> _Instruction_: Write out the entire listing below exactly, with the pictures left out.

> _Extracted entries_:

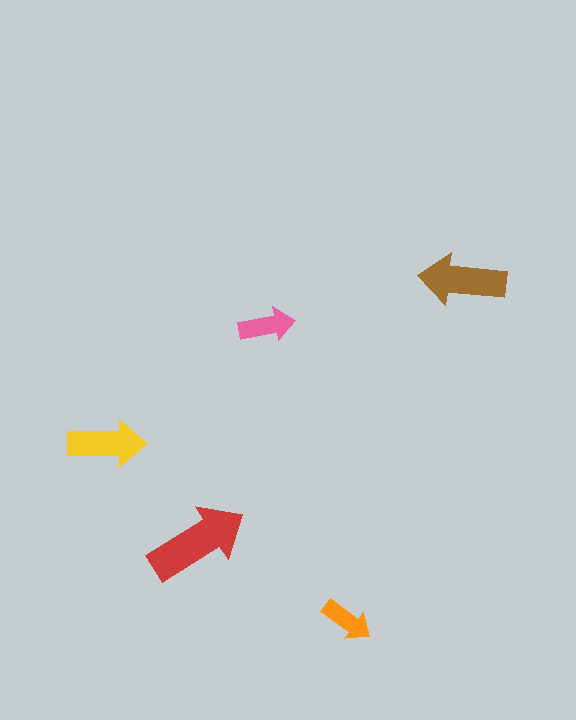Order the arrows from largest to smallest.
the red one, the brown one, the yellow one, the pink one, the orange one.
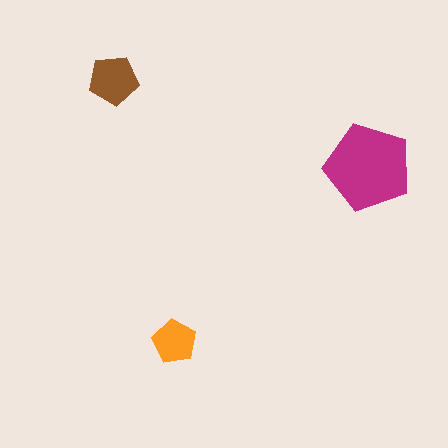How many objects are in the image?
There are 3 objects in the image.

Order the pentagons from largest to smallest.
the magenta one, the brown one, the orange one.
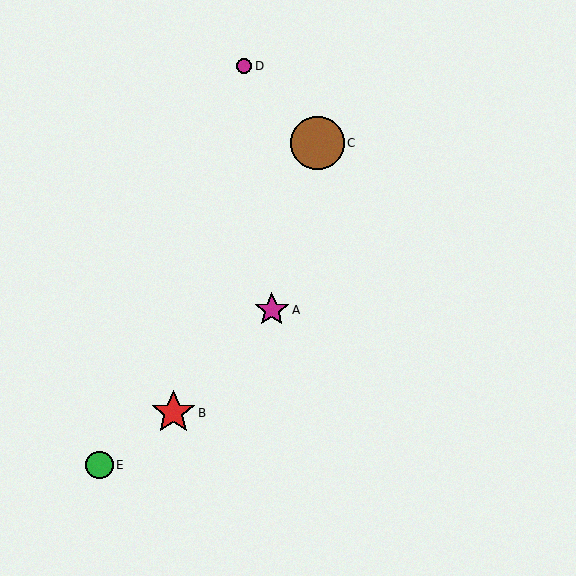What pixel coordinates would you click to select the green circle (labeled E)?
Click at (99, 465) to select the green circle E.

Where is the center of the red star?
The center of the red star is at (173, 413).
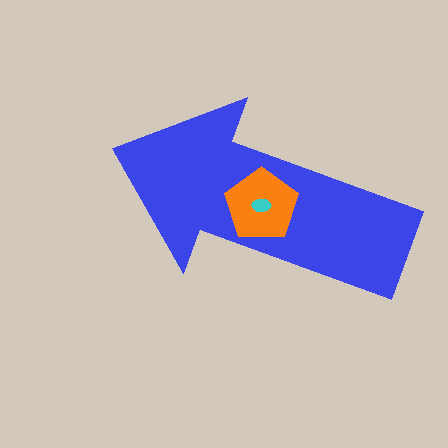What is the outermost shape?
The blue arrow.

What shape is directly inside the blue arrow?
The orange pentagon.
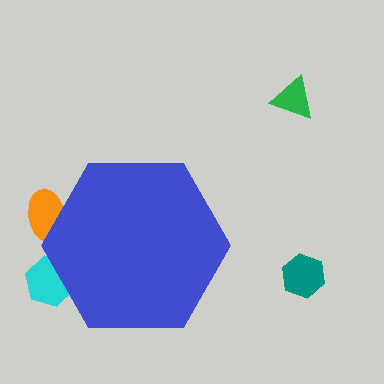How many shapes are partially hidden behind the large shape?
2 shapes are partially hidden.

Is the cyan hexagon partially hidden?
Yes, the cyan hexagon is partially hidden behind the blue hexagon.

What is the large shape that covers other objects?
A blue hexagon.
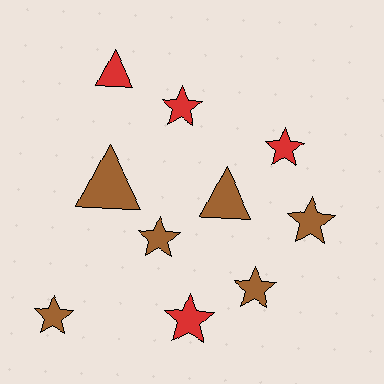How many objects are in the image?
There are 10 objects.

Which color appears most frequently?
Brown, with 6 objects.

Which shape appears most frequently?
Star, with 7 objects.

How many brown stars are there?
There are 4 brown stars.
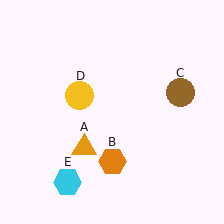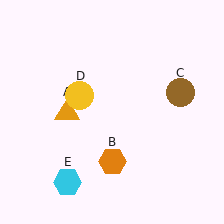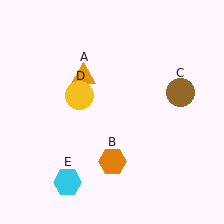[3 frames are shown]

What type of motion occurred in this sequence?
The orange triangle (object A) rotated clockwise around the center of the scene.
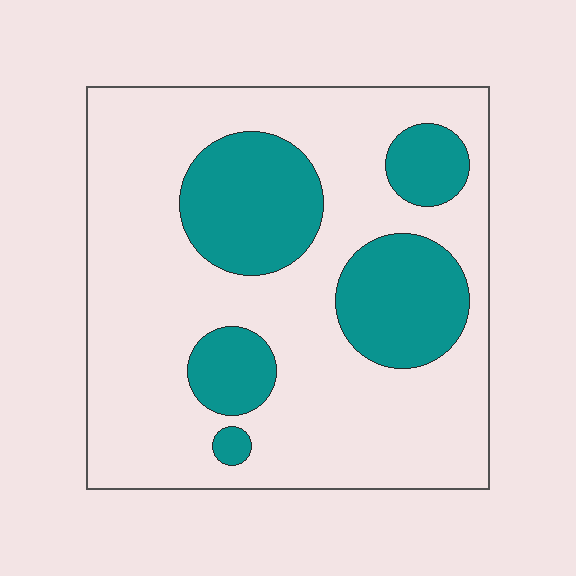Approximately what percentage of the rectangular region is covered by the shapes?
Approximately 25%.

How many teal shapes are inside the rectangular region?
5.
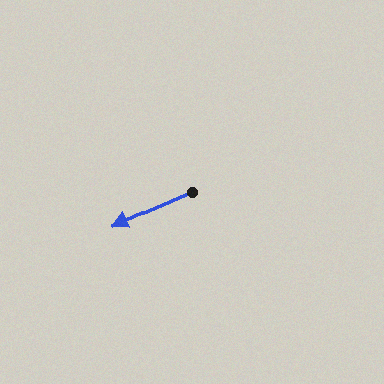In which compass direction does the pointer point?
Southwest.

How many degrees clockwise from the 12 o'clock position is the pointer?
Approximately 246 degrees.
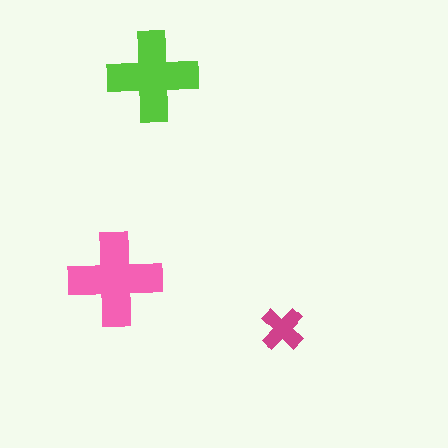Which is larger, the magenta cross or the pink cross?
The pink one.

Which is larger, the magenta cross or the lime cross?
The lime one.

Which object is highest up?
The lime cross is topmost.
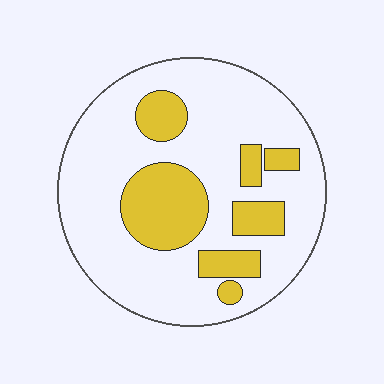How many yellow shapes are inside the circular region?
7.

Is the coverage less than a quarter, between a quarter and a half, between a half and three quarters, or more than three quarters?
Less than a quarter.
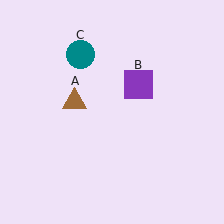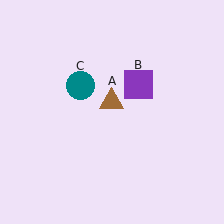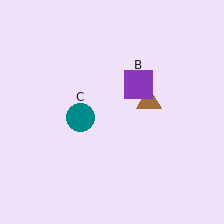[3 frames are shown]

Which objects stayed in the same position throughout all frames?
Purple square (object B) remained stationary.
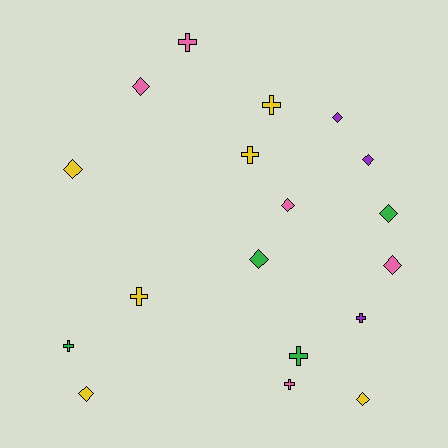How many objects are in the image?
There are 18 objects.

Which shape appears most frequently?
Diamond, with 10 objects.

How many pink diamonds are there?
There are 3 pink diamonds.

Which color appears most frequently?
Yellow, with 6 objects.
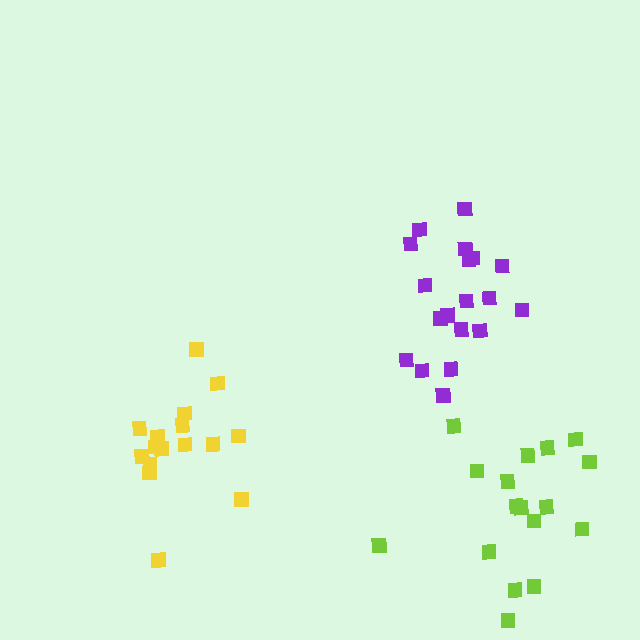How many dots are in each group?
Group 1: 16 dots, Group 2: 19 dots, Group 3: 17 dots (52 total).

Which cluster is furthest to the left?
The yellow cluster is leftmost.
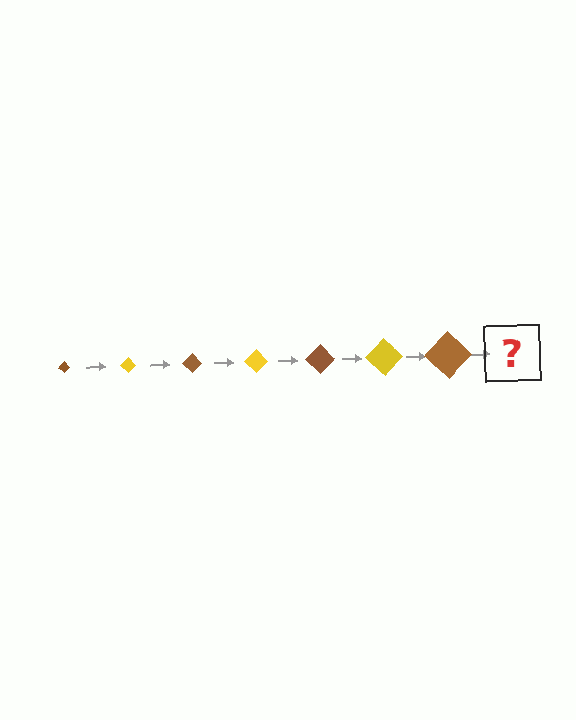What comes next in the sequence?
The next element should be a yellow diamond, larger than the previous one.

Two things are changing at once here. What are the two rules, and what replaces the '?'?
The two rules are that the diamond grows larger each step and the color cycles through brown and yellow. The '?' should be a yellow diamond, larger than the previous one.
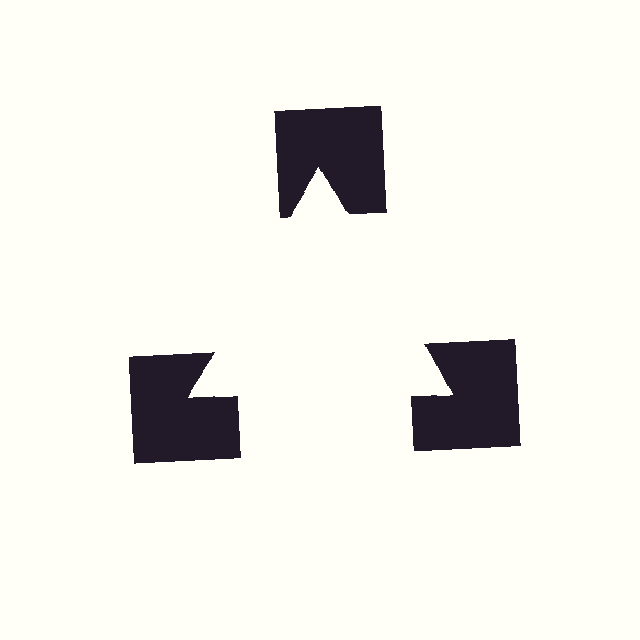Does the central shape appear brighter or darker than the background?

> _Reply to the exercise_:
Order the arrows from largest to smallest.
the red one, the brown one, the yellow one, the pink one, the orange one.
How many objects are in the image?
There are 3 objects in the image.

Order the pentagons from largest to smallest.
the magenta one, the brown one, the orange one.
What pixel coordinates would you click to select the green circle (labeled E)?
Click at (99, 465) to select the green circle E.

Where is the center of the red star?
The center of the red star is at (173, 413).
What is the outermost shape?
The blue arrow.

What shape is directly inside the blue arrow?
The orange pentagon.
How many shapes are partially hidden behind the large shape?
2 shapes are partially hidden.

Is the cyan hexagon partially hidden?
Yes, the cyan hexagon is partially hidden behind the blue hexagon.

What is the large shape that covers other objects?
A blue hexagon.
How many objects are in the image?
There are 10 objects.

Which color appears most frequently?
Brown, with 6 objects.

Which shape appears most frequently?
Star, with 7 objects.

How many brown stars are there?
There are 4 brown stars.
[3 frames are shown]

What type of motion occurred in this sequence?
The orange triangle (object A) rotated clockwise around the center of the scene.
Approximately what percentage of the rectangular region is covered by the shapes?
Approximately 25%.

How many teal shapes are inside the rectangular region?
5.
In which compass direction does the pointer point?
Southwest.

How many degrees clockwise from the 12 o'clock position is the pointer?
Approximately 246 degrees.
Which is larger, the magenta cross or the pink cross?
The pink one.

Which is larger, the magenta cross or the lime cross?
The lime one.

Which object is highest up?
The lime cross is topmost.
How many yellow shapes are inside the circular region?
7.

Is the coverage less than a quarter, between a quarter and a half, between a half and three quarters, or more than three quarters?
Less than a quarter.
[3 frames are shown]

Which objects stayed in the same position throughout all frames?
Purple square (object B) remained stationary.
How many objects are in the image?
There are 18 objects.

Which shape appears most frequently?
Diamond, with 10 objects.

How many pink diamonds are there?
There are 3 pink diamonds.

Which color appears most frequently?
Yellow, with 6 objects.
How many dots are in each group?
Group 1: 16 dots, Group 2: 19 dots, Group 3: 17 dots (52 total).

Which cluster is furthest to the left?
The yellow cluster is leftmost.
What comes next in the sequence?
The next element should be a yellow diamond, larger than the previous one.

Two things are changing at once here. What are the two rules, and what replaces the '?'?
The two rules are that the diamond grows larger each step and the color cycles through brown and yellow. The '?' should be a yellow diamond, larger than the previous one.
Does the central shape appear brighter or darker than the background?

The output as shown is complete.